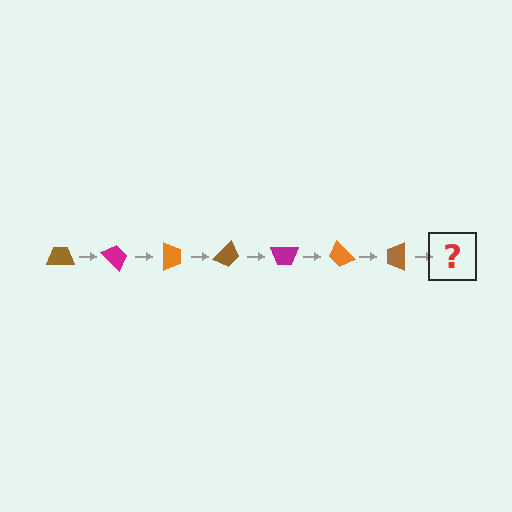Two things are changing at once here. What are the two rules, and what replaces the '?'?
The two rules are that it rotates 45 degrees clockwise each step and the color cycles through brown, magenta, and orange. The '?' should be a magenta trapezoid, rotated 315 degrees clockwise from the start.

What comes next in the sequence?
The next element should be a magenta trapezoid, rotated 315 degrees clockwise from the start.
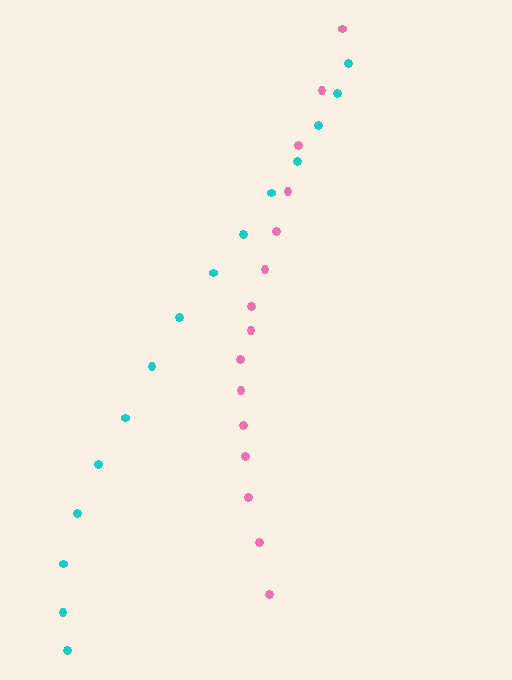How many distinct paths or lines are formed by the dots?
There are 2 distinct paths.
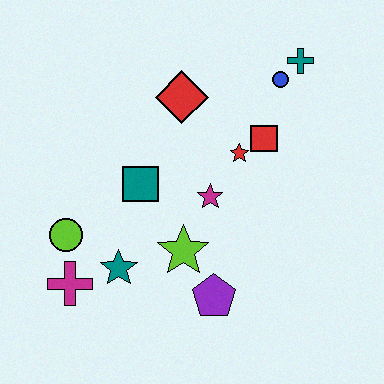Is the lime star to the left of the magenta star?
Yes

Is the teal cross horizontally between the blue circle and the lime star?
No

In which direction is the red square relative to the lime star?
The red square is above the lime star.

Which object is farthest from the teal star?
The teal cross is farthest from the teal star.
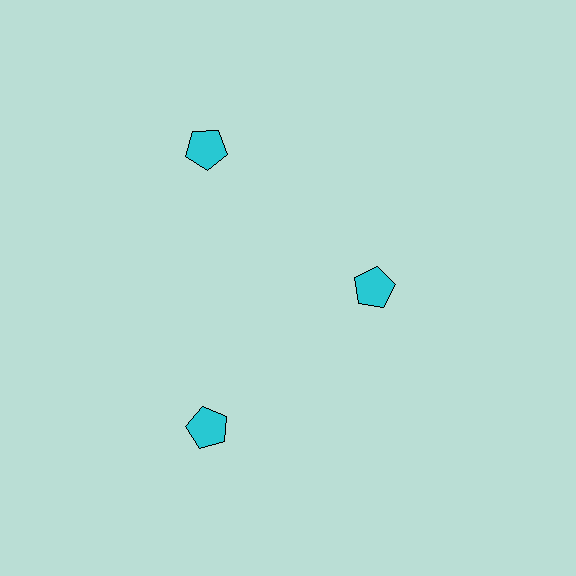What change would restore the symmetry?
The symmetry would be restored by moving it outward, back onto the ring so that all 3 pentagons sit at equal angles and equal distance from the center.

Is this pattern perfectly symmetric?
No. The 3 cyan pentagons are arranged in a ring, but one element near the 3 o'clock position is pulled inward toward the center, breaking the 3-fold rotational symmetry.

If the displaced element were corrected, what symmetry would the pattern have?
It would have 3-fold rotational symmetry — the pattern would map onto itself every 120 degrees.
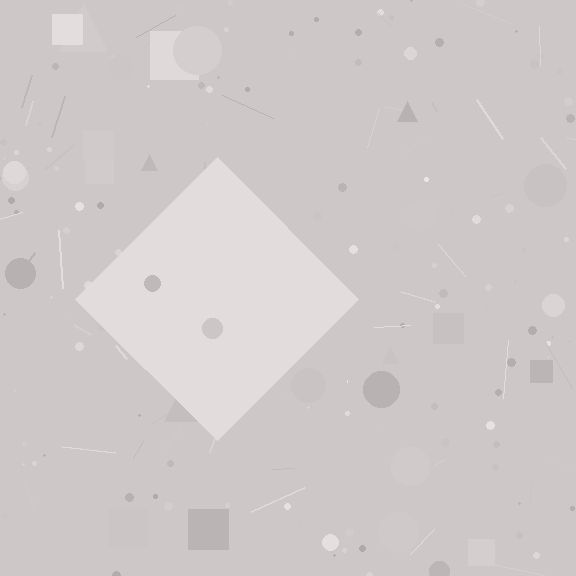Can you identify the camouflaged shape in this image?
The camouflaged shape is a diamond.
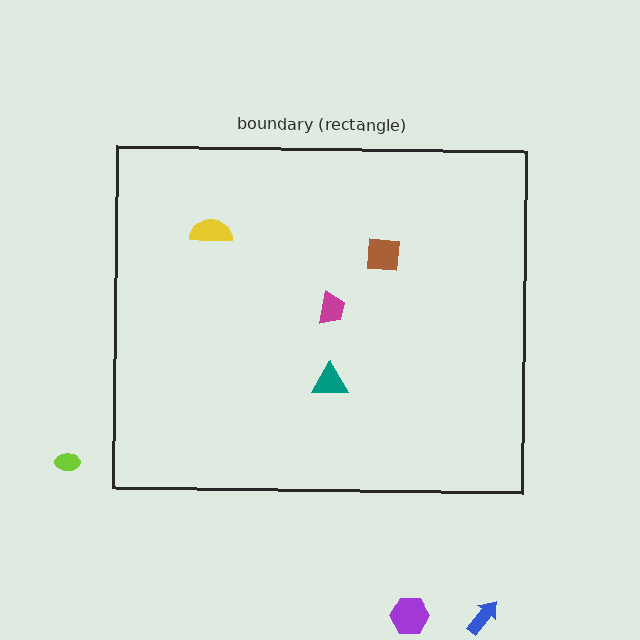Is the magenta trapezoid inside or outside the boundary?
Inside.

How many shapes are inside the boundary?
4 inside, 3 outside.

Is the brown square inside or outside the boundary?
Inside.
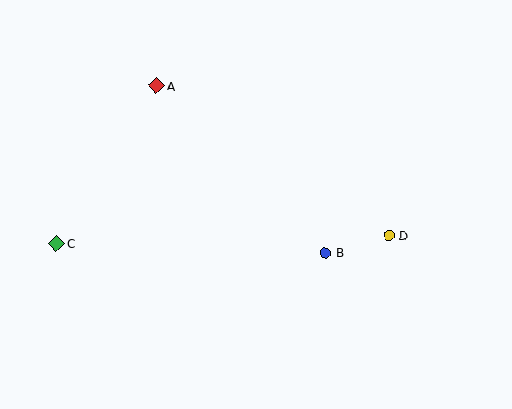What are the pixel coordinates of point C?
Point C is at (57, 243).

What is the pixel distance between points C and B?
The distance between C and B is 269 pixels.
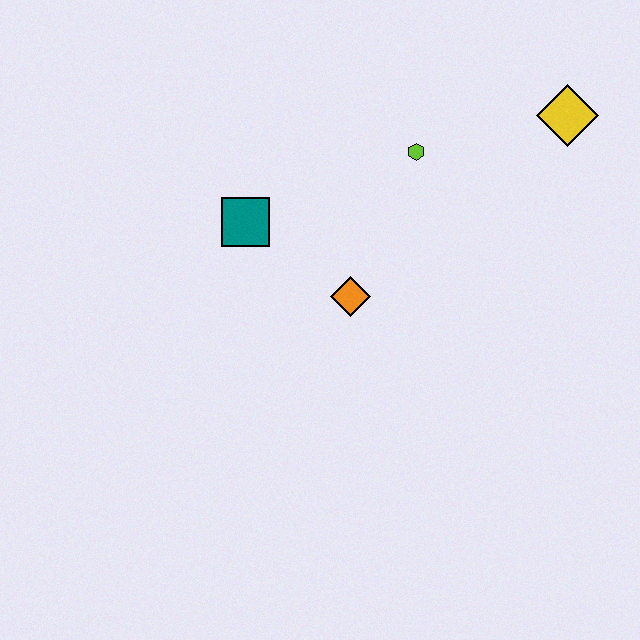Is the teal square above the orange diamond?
Yes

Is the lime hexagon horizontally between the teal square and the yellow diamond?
Yes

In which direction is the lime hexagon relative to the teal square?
The lime hexagon is to the right of the teal square.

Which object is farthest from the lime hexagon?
The teal square is farthest from the lime hexagon.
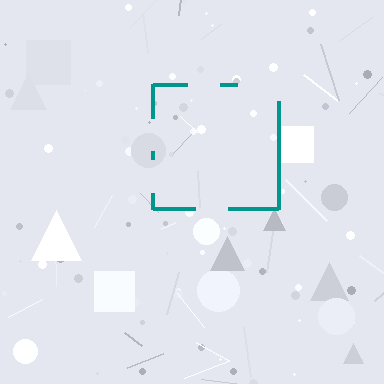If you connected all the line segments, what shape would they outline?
They would outline a square.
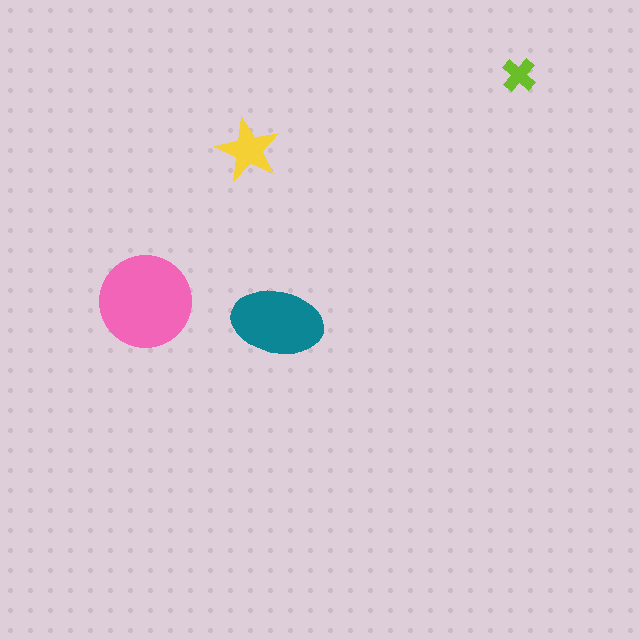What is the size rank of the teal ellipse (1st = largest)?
2nd.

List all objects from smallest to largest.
The lime cross, the yellow star, the teal ellipse, the pink circle.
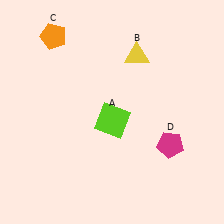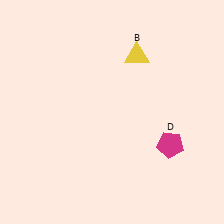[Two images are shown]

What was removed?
The orange pentagon (C), the lime square (A) were removed in Image 2.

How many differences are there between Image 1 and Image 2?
There are 2 differences between the two images.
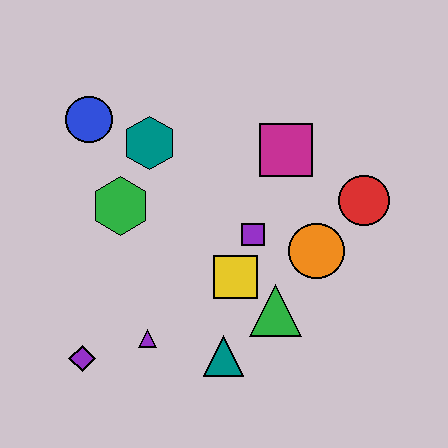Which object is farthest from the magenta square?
The purple diamond is farthest from the magenta square.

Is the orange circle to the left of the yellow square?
No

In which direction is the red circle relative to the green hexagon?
The red circle is to the right of the green hexagon.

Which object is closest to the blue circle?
The teal hexagon is closest to the blue circle.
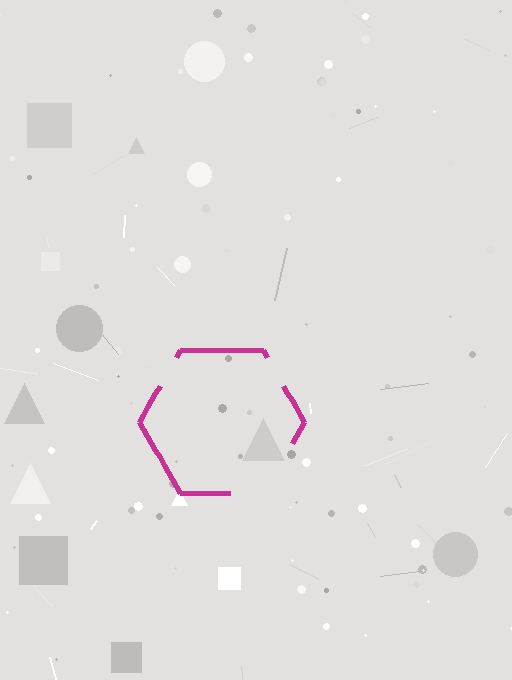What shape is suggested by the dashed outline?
The dashed outline suggests a hexagon.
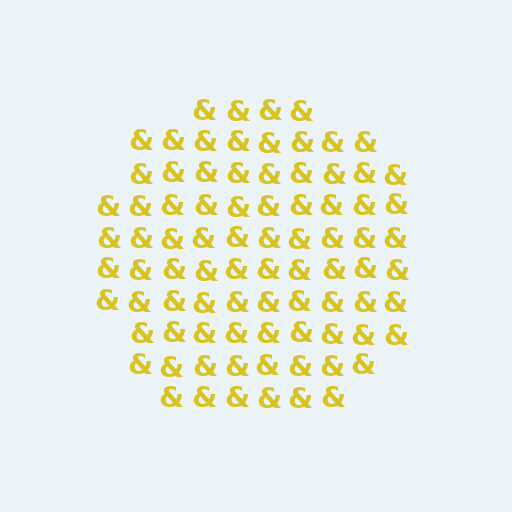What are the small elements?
The small elements are ampersands.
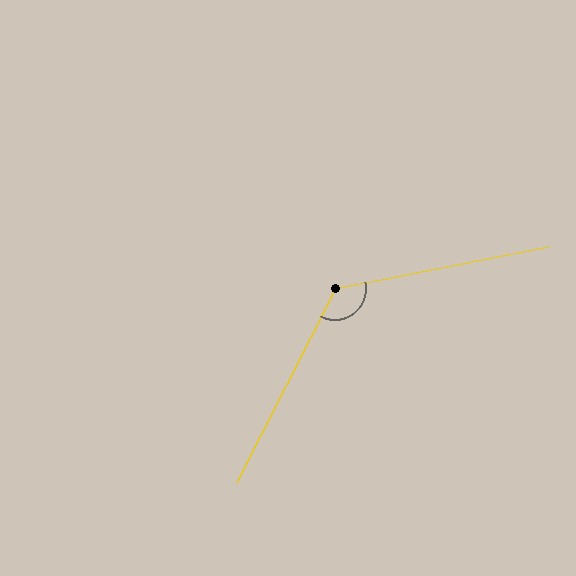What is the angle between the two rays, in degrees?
Approximately 128 degrees.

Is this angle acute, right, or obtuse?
It is obtuse.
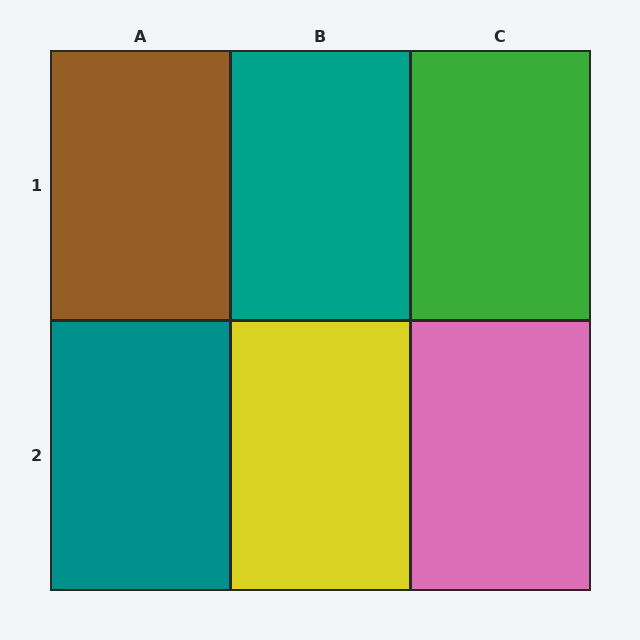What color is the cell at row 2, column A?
Teal.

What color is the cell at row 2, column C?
Pink.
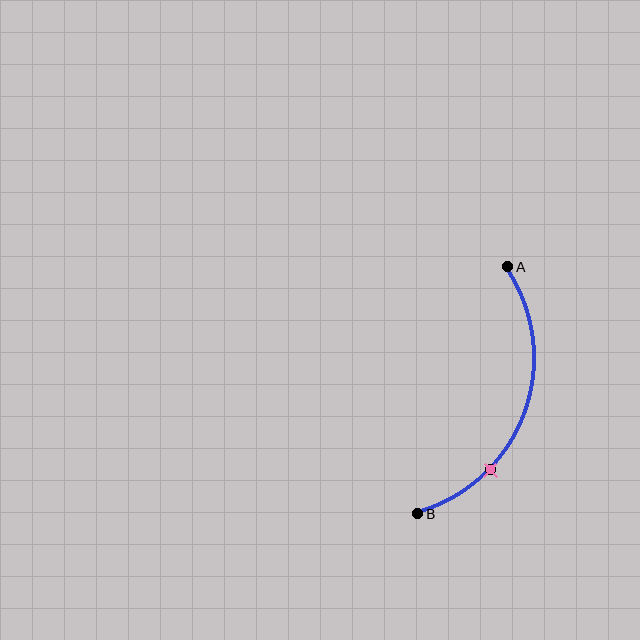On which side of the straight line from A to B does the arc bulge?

#####

REQUIRED TASK: Pictures stay out; repeat all the rest of the records exactly.

RESPONSE BELOW:
Two things are changing at once here. What are the two rules, and what replaces the '?'?
The two rules are that it rotates 45 degrees clockwise each step and the color cycles through brown, magenta, and orange. The '?' should be a magenta trapezoid, rotated 315 degrees clockwise from the start.

What comes next in the sequence?
The next element should be a magenta trapezoid, rotated 315 degrees clockwise from the start.
How many distinct paths or lines are formed by the dots?
There are 2 distinct paths.
Is the lime star to the left of the magenta star?
Yes

Is the teal cross horizontally between the blue circle and the lime star?
No

In which direction is the red square relative to the lime star?
The red square is above the lime star.

Which object is farthest from the teal star?
The teal cross is farthest from the teal star.
What change would restore the symmetry?
The symmetry would be restored by moving it outward, back onto the ring so that all 3 pentagons sit at equal angles and equal distance from the center.

Is this pattern perfectly symmetric?
No. The 3 cyan pentagons are arranged in a ring, but one element near the 3 o'clock position is pulled inward toward the center, breaking the 3-fold rotational symmetry.

If the displaced element were corrected, what symmetry would the pattern have?
It would have 3-fold rotational symmetry — the pattern would map onto itself every 120 degrees.
Can you identify the camouflaged shape in this image?
The camouflaged shape is a diamond.
Is the magenta trapezoid inside or outside the boundary?
Inside.

How many shapes are inside the boundary?
4 inside, 3 outside.

Is the brown square inside or outside the boundary?
Inside.
What are the pixel coordinates of point C?
Point C is at (57, 243).

What is the pixel distance between points C and B?
The distance between C and B is 269 pixels.
Is the teal square above the orange diamond?
Yes

Is the lime hexagon horizontally between the teal square and the yellow diamond?
Yes

In which direction is the lime hexagon relative to the teal square?
The lime hexagon is to the right of the teal square.

Which object is farthest from the lime hexagon?
The teal square is farthest from the lime hexagon.
If you connected all the line segments, what shape would they outline?
They would outline a square.
What is the size rank of the teal ellipse (1st = largest)?
2nd.

List all objects from smallest to largest.
The lime cross, the yellow star, the teal ellipse, the pink circle.
[Two images are shown]

What was removed?
The orange pentagon (C), the lime square (A) were removed in Image 2.

How many differences are there between Image 1 and Image 2?
There are 2 differences between the two images.
Which object is farthest from the magenta square?
The purple diamond is farthest from the magenta square.

Is the orange circle to the left of the yellow square?
No

In which direction is the red circle relative to the green hexagon?
The red circle is to the right of the green hexagon.

Which object is closest to the blue circle?
The teal hexagon is closest to the blue circle.
What shape is suggested by the dashed outline?
The dashed outline suggests a hexagon.
What are the small elements?
The small elements are ampersands.
What is the angle between the two rays, in degrees?
Approximately 128 degrees.

Is this angle acute, right, or obtuse?
It is obtuse.
What color is the cell at row 2, column A?
Teal.

What color is the cell at row 2, column C?
Pink.
On which side of the straight line from A to B does the arc bulge?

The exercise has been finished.